= Beginning of Section =

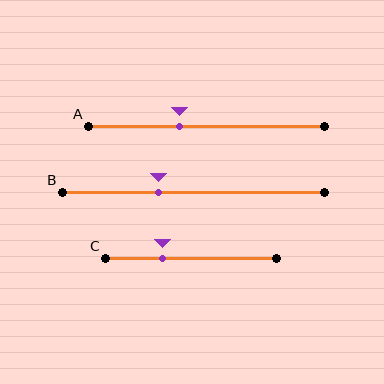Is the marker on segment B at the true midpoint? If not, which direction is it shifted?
No, the marker on segment B is shifted to the left by about 13% of the segment length.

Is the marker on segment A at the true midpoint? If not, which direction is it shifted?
No, the marker on segment A is shifted to the left by about 11% of the segment length.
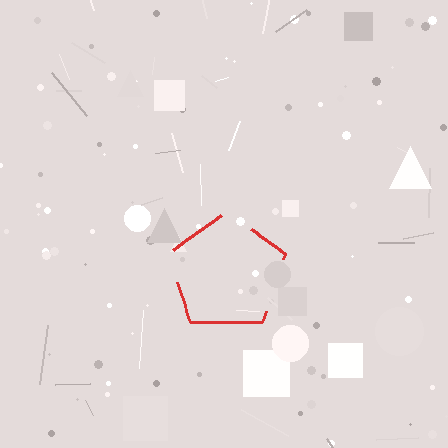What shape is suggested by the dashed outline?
The dashed outline suggests a pentagon.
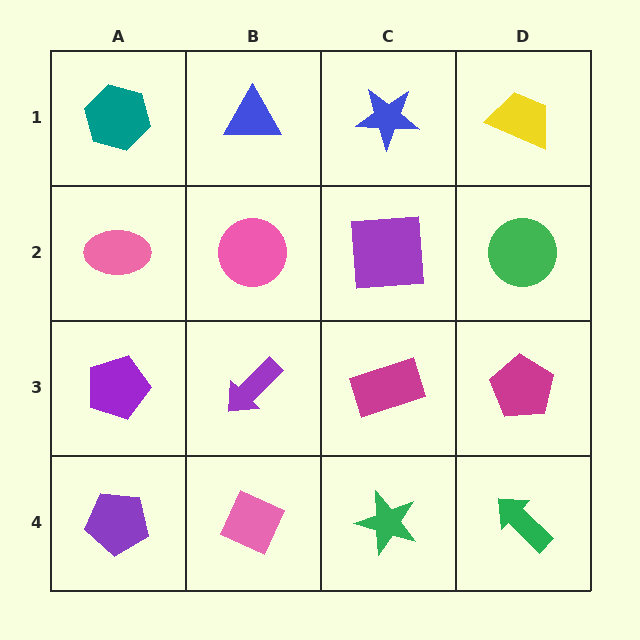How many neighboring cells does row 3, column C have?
4.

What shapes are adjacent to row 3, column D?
A green circle (row 2, column D), a green arrow (row 4, column D), a magenta rectangle (row 3, column C).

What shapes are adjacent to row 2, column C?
A blue star (row 1, column C), a magenta rectangle (row 3, column C), a pink circle (row 2, column B), a green circle (row 2, column D).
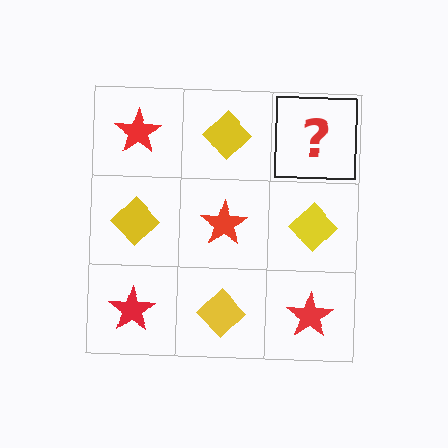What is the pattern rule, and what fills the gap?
The rule is that it alternates red star and yellow diamond in a checkerboard pattern. The gap should be filled with a red star.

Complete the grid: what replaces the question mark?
The question mark should be replaced with a red star.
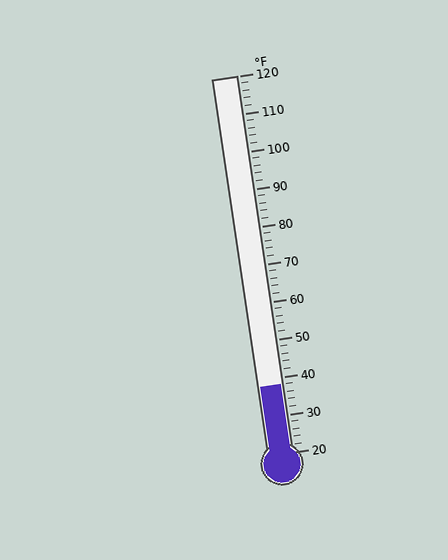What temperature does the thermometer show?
The thermometer shows approximately 38°F.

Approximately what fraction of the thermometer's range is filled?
The thermometer is filled to approximately 20% of its range.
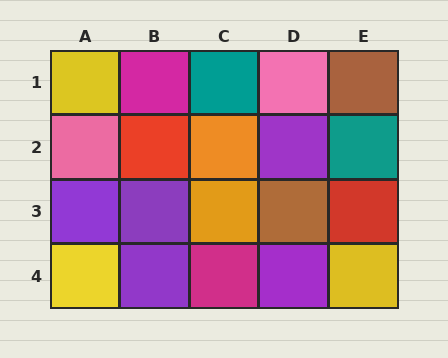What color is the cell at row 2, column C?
Orange.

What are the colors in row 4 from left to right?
Yellow, purple, magenta, purple, yellow.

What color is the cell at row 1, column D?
Pink.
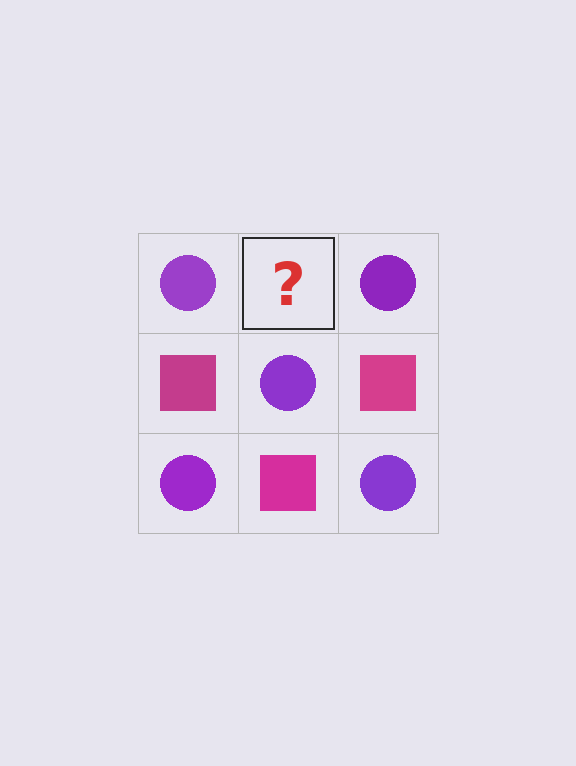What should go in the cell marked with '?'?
The missing cell should contain a magenta square.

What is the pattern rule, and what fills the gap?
The rule is that it alternates purple circle and magenta square in a checkerboard pattern. The gap should be filled with a magenta square.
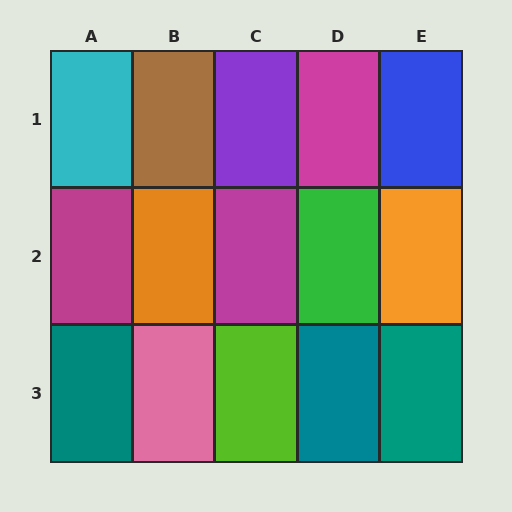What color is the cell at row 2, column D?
Green.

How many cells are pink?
1 cell is pink.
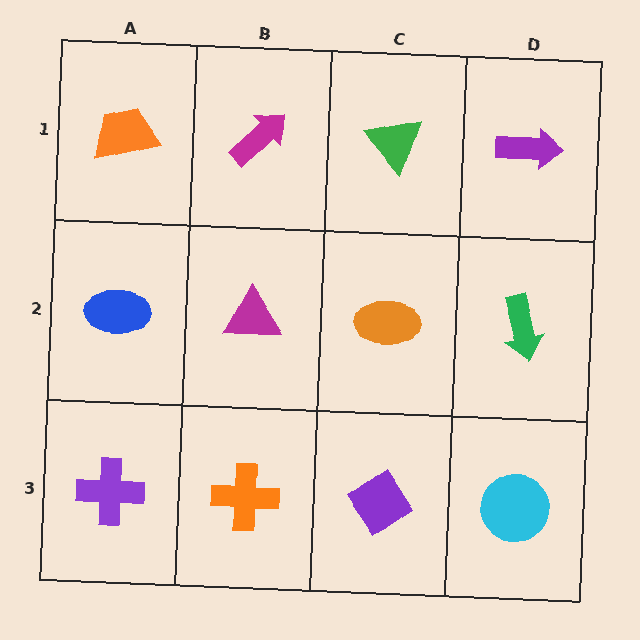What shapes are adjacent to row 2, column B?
A magenta arrow (row 1, column B), an orange cross (row 3, column B), a blue ellipse (row 2, column A), an orange ellipse (row 2, column C).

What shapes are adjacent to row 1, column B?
A magenta triangle (row 2, column B), an orange trapezoid (row 1, column A), a green triangle (row 1, column C).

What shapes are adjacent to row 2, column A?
An orange trapezoid (row 1, column A), a purple cross (row 3, column A), a magenta triangle (row 2, column B).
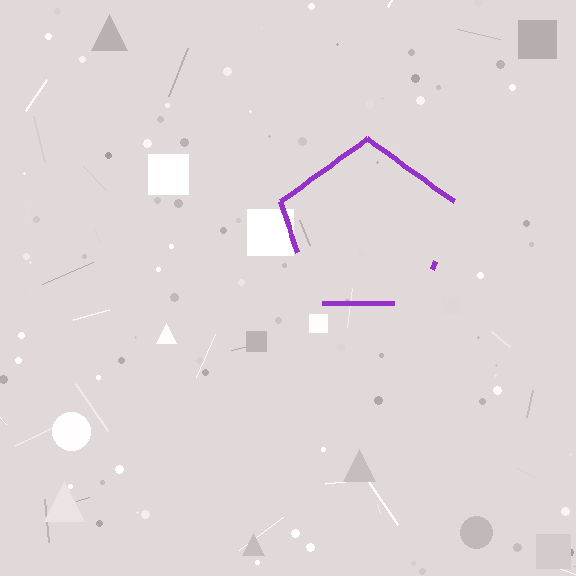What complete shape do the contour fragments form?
The contour fragments form a pentagon.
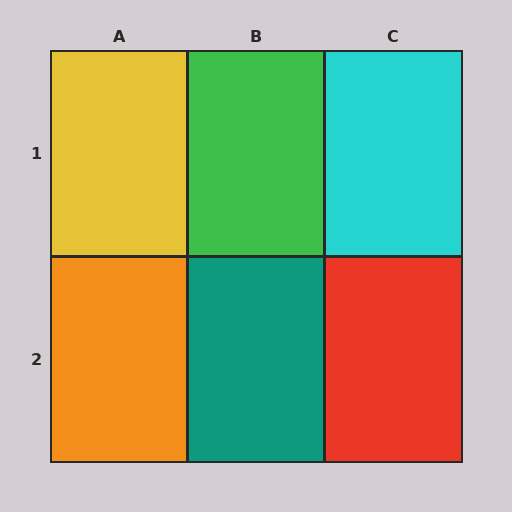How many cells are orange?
1 cell is orange.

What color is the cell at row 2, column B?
Teal.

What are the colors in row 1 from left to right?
Yellow, green, cyan.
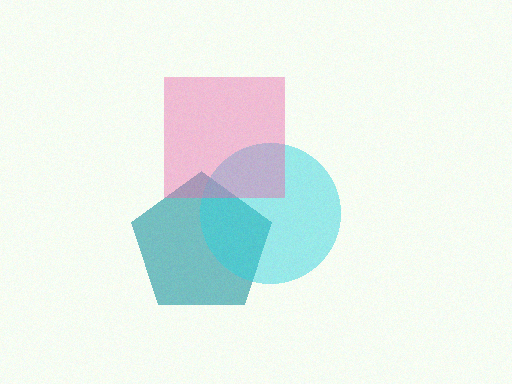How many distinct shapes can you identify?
There are 3 distinct shapes: a teal pentagon, a cyan circle, a pink square.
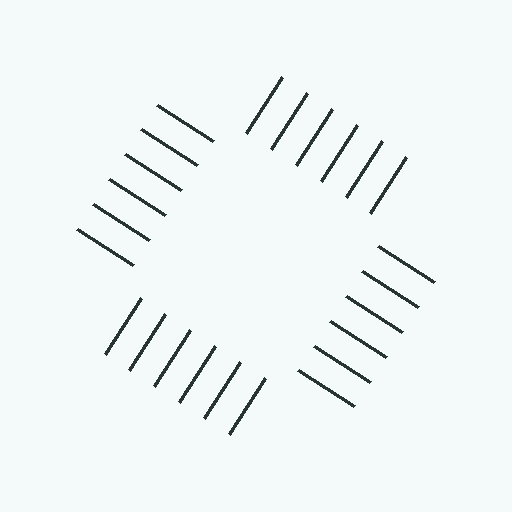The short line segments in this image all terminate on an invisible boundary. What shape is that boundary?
An illusory square — the line segments terminate on its edges but no continuous stroke is drawn.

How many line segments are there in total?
24 — 6 along each of the 4 edges.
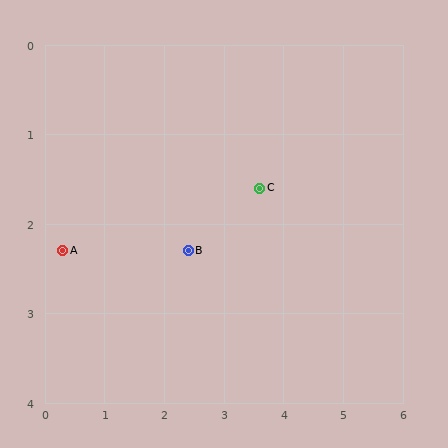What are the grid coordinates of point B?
Point B is at approximately (2.4, 2.3).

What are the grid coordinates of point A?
Point A is at approximately (0.3, 2.3).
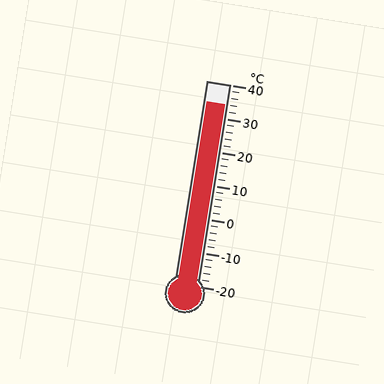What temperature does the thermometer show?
The thermometer shows approximately 34°C.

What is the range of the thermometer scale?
The thermometer scale ranges from -20°C to 40°C.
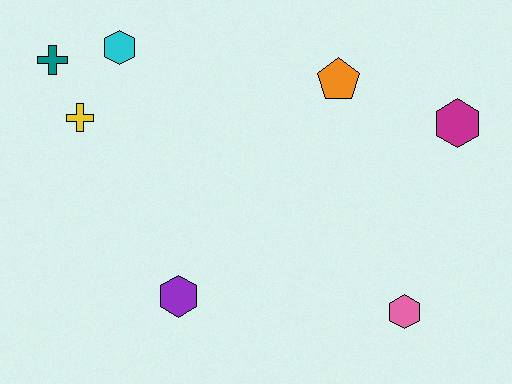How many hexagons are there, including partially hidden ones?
There are 4 hexagons.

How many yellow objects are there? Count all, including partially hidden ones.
There is 1 yellow object.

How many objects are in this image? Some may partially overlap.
There are 7 objects.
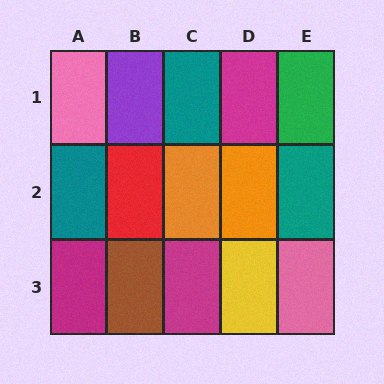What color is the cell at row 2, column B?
Red.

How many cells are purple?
1 cell is purple.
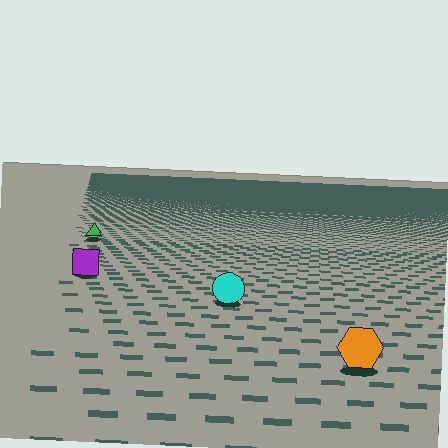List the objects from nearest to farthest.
From nearest to farthest: the orange hexagon, the cyan circle, the purple square, the green triangle.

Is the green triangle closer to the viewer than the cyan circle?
No. The cyan circle is closer — you can tell from the texture gradient: the ground texture is coarser near it.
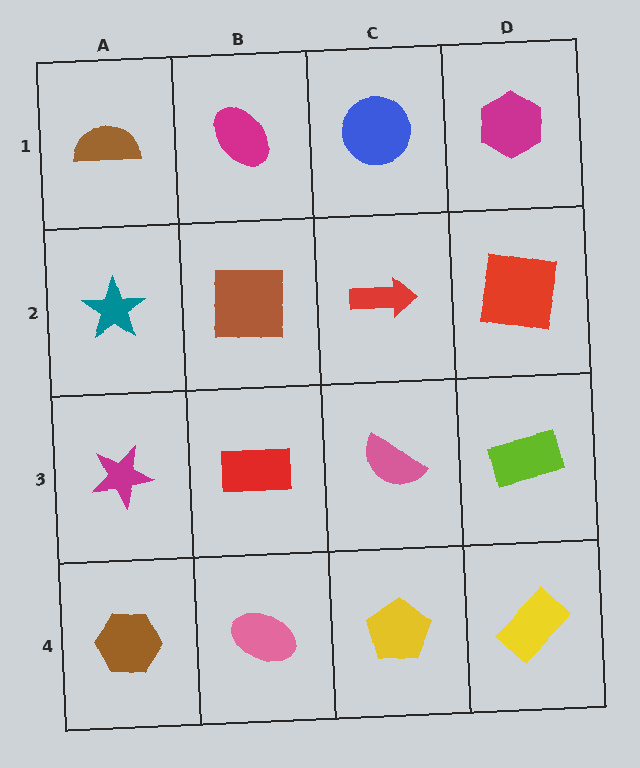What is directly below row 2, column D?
A lime rectangle.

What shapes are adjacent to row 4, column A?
A magenta star (row 3, column A), a pink ellipse (row 4, column B).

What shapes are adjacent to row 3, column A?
A teal star (row 2, column A), a brown hexagon (row 4, column A), a red rectangle (row 3, column B).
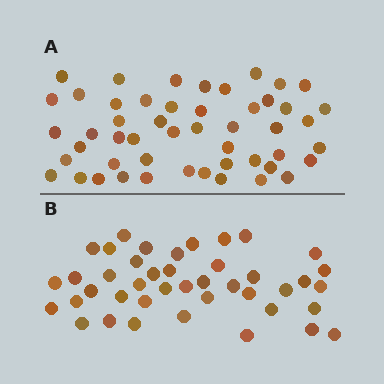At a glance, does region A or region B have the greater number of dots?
Region A (the top region) has more dots.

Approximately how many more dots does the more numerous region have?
Region A has roughly 8 or so more dots than region B.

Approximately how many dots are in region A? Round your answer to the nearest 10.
About 50 dots.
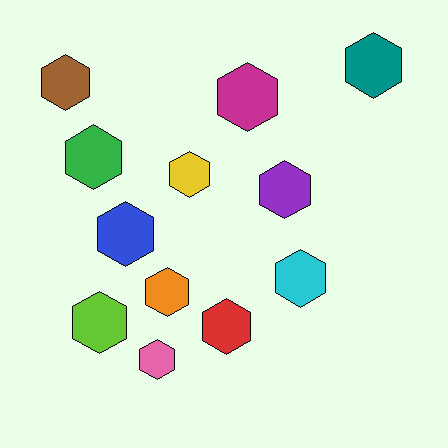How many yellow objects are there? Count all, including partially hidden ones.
There is 1 yellow object.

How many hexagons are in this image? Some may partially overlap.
There are 12 hexagons.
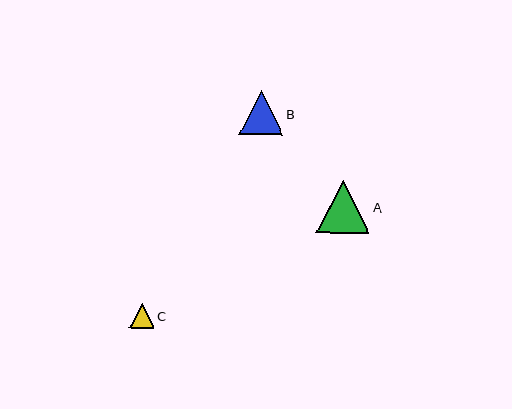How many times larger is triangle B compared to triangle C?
Triangle B is approximately 1.8 times the size of triangle C.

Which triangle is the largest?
Triangle A is the largest with a size of approximately 53 pixels.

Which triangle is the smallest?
Triangle C is the smallest with a size of approximately 24 pixels.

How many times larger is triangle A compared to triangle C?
Triangle A is approximately 2.2 times the size of triangle C.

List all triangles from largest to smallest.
From largest to smallest: A, B, C.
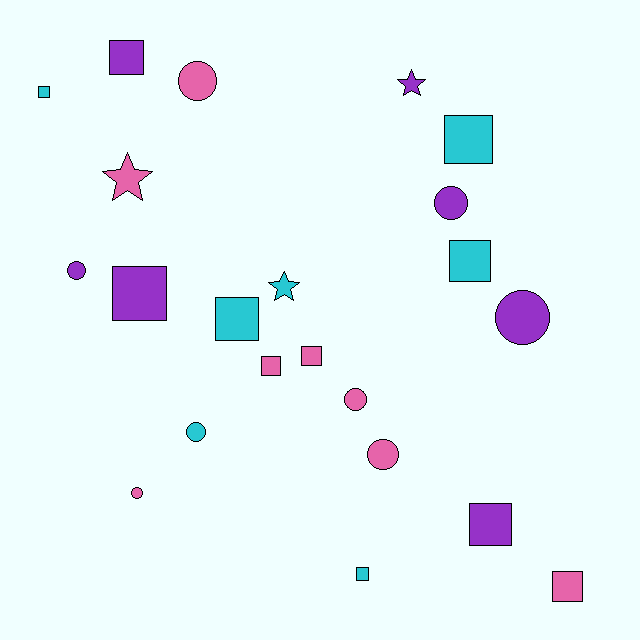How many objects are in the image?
There are 22 objects.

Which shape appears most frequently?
Square, with 11 objects.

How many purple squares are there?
There are 3 purple squares.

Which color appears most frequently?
Pink, with 8 objects.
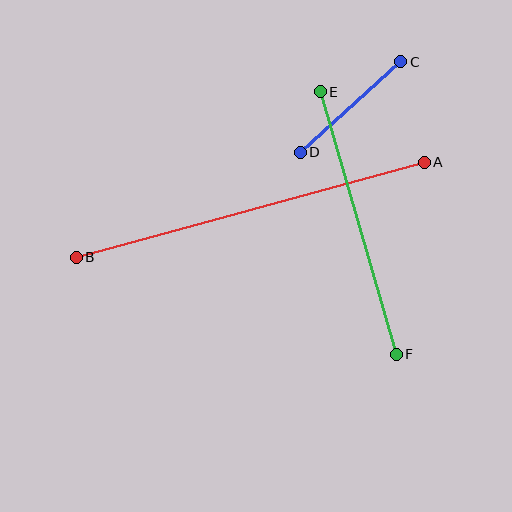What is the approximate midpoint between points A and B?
The midpoint is at approximately (250, 210) pixels.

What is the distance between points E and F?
The distance is approximately 273 pixels.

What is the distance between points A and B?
The distance is approximately 361 pixels.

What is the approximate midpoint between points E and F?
The midpoint is at approximately (358, 223) pixels.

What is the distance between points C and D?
The distance is approximately 135 pixels.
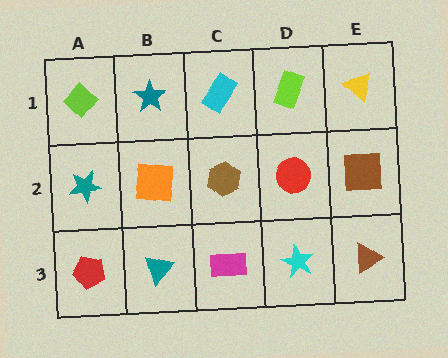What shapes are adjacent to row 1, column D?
A red circle (row 2, column D), a cyan rectangle (row 1, column C), a yellow triangle (row 1, column E).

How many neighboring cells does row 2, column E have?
3.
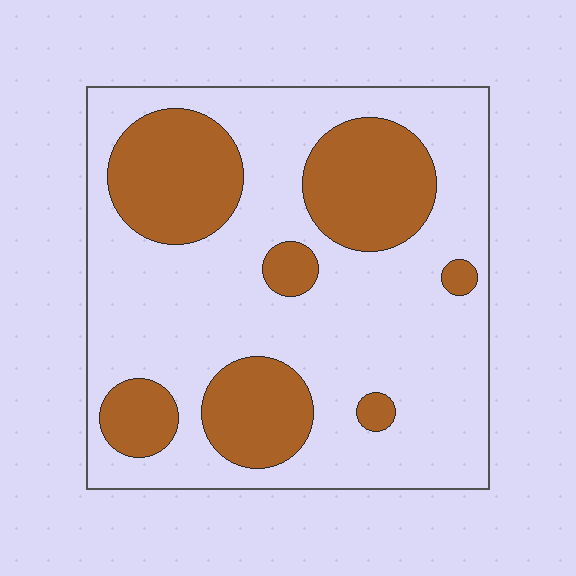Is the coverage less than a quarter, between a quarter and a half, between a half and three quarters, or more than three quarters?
Between a quarter and a half.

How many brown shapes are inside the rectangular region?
7.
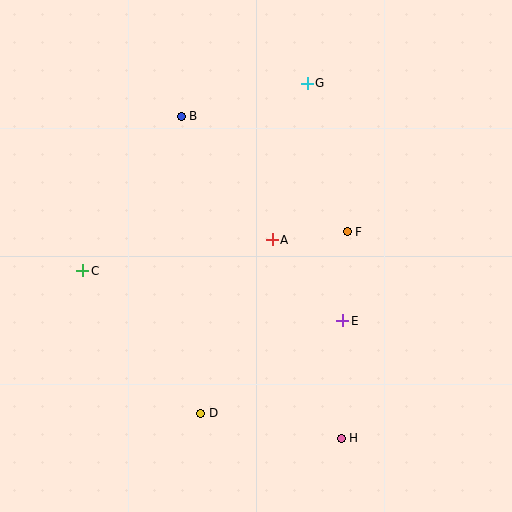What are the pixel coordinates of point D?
Point D is at (201, 413).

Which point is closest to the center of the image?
Point A at (272, 240) is closest to the center.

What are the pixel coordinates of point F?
Point F is at (347, 232).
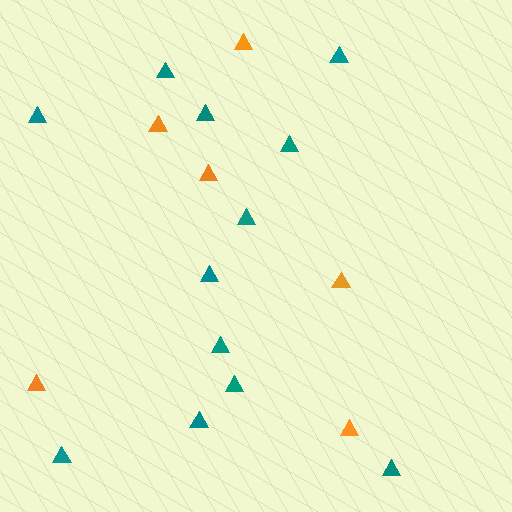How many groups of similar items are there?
There are 2 groups: one group of orange triangles (6) and one group of teal triangles (12).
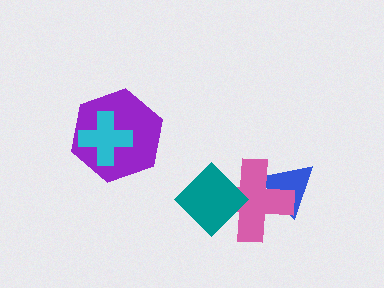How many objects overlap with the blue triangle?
1 object overlaps with the blue triangle.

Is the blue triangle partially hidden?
Yes, it is partially covered by another shape.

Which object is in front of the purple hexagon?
The cyan cross is in front of the purple hexagon.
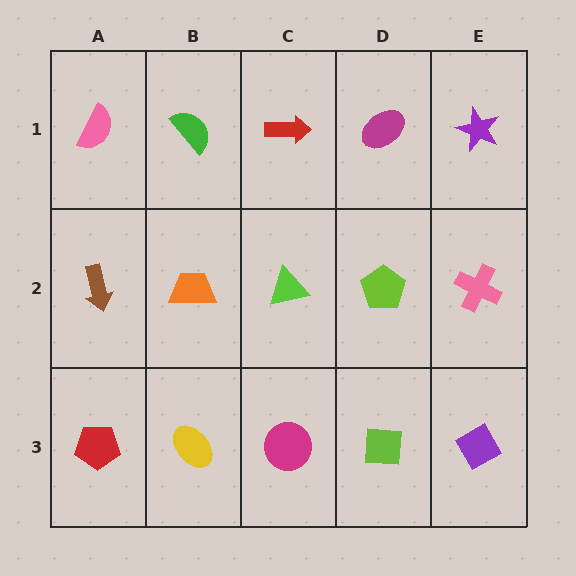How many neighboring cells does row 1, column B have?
3.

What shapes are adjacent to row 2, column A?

= End of Section =

### Task details
Pick up at the line that holds "How many neighboring cells does row 1, column" and restate each line, word for word, through the last line of the entries. Include both end lines but none of the pictures.

### Answer below
How many neighboring cells does row 1, column B have?
3.

What shapes are adjacent to row 2, column A?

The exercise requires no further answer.